**EXERCISE AIM:**
Your task is to repeat the entries exactly. Leave the pictures out.

Shape question data:
---+---

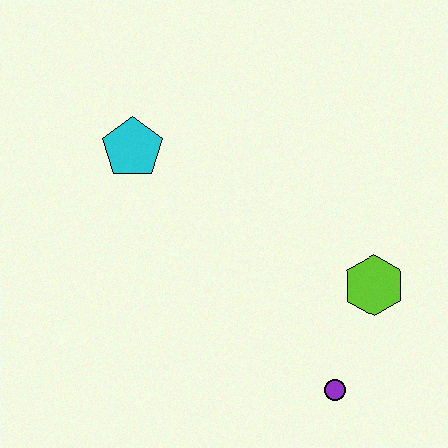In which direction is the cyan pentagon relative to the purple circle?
The cyan pentagon is above the purple circle.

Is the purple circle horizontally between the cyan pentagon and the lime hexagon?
Yes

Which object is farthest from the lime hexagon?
The cyan pentagon is farthest from the lime hexagon.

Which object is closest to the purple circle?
The lime hexagon is closest to the purple circle.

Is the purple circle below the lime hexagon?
Yes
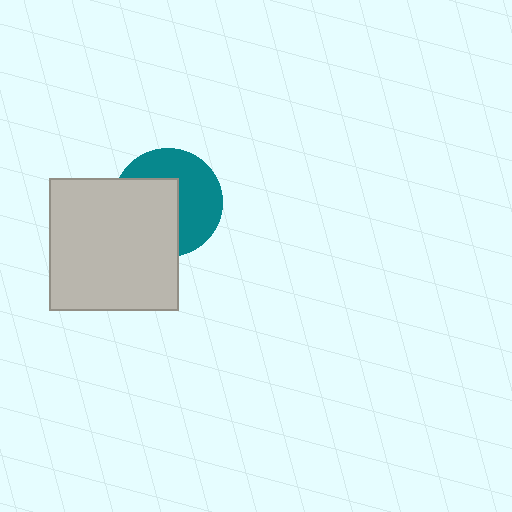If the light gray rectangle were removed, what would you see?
You would see the complete teal circle.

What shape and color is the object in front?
The object in front is a light gray rectangle.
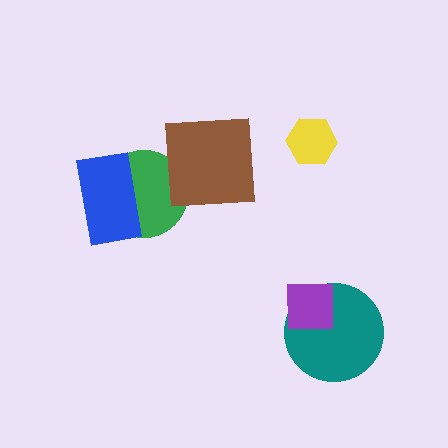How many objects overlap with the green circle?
2 objects overlap with the green circle.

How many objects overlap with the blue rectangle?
1 object overlaps with the blue rectangle.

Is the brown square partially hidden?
No, no other shape covers it.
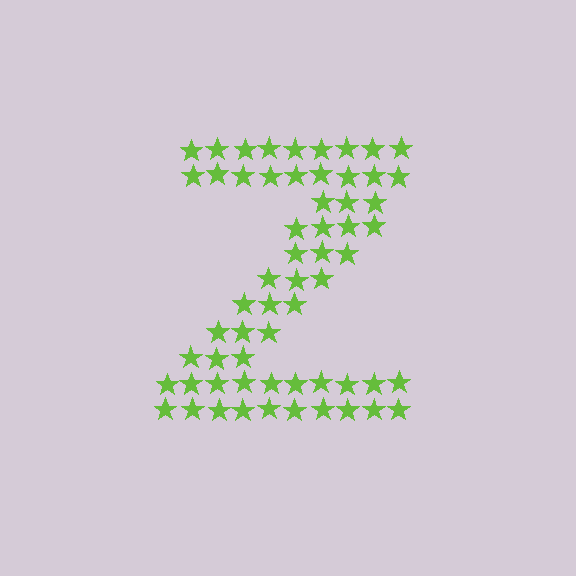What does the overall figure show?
The overall figure shows the letter Z.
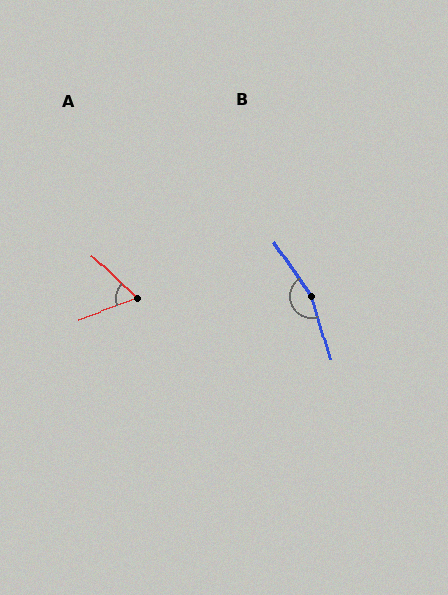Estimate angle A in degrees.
Approximately 63 degrees.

---+---

**TASK RESPONSE:**
In which direction is the cyan pentagon relative to the purple circle?
The cyan pentagon is above the purple circle.

Is the purple circle horizontally between the cyan pentagon and the lime hexagon?
Yes

Which object is farthest from the lime hexagon?
The cyan pentagon is farthest from the lime hexagon.

Which object is closest to the purple circle?
The lime hexagon is closest to the purple circle.

Is the purple circle below the lime hexagon?
Yes
If the light gray rectangle were removed, what would you see?
You would see the complete teal circle.

What shape and color is the object in front?
The object in front is a light gray rectangle.
How many objects overlap with the green circle?
2 objects overlap with the green circle.

How many objects overlap with the blue rectangle?
1 object overlaps with the blue rectangle.

Is the brown square partially hidden?
No, no other shape covers it.
What does the overall figure show?
The overall figure shows the letter Z.
Estimate angle A in degrees.
Approximately 63 degrees.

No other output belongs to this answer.